* [Records provided]
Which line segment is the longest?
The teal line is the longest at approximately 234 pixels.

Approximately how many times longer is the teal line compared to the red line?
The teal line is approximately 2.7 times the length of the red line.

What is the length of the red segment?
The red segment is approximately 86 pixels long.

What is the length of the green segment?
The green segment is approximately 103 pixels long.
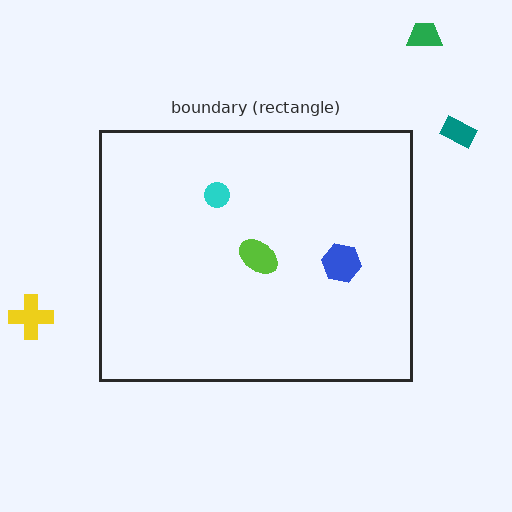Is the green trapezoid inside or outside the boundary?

...

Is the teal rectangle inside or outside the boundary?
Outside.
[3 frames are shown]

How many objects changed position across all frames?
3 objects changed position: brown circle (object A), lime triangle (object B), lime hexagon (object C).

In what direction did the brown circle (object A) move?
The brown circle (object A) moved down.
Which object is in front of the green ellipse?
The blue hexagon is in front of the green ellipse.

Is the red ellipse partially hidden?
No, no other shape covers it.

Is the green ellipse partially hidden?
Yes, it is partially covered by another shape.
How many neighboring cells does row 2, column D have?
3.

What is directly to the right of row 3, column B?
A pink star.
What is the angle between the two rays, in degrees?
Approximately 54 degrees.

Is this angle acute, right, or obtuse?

* [What this task involves]
Leaving each picture behind, please give again exactly the lines above from the one with "Approximately how many" through the one with "Is the green trapezoid", both included, and no others.

* [Result for this exercise]
Approximately how many times longer is the teal line compared to the red line?
The teal line is approximately 2.7 times the length of the red line.

What is the length of the red segment?
The red segment is approximately 86 pixels long.

What is the length of the green segment?
The green segment is approximately 103 pixels long.
Is the green trapezoid inside or outside the boundary?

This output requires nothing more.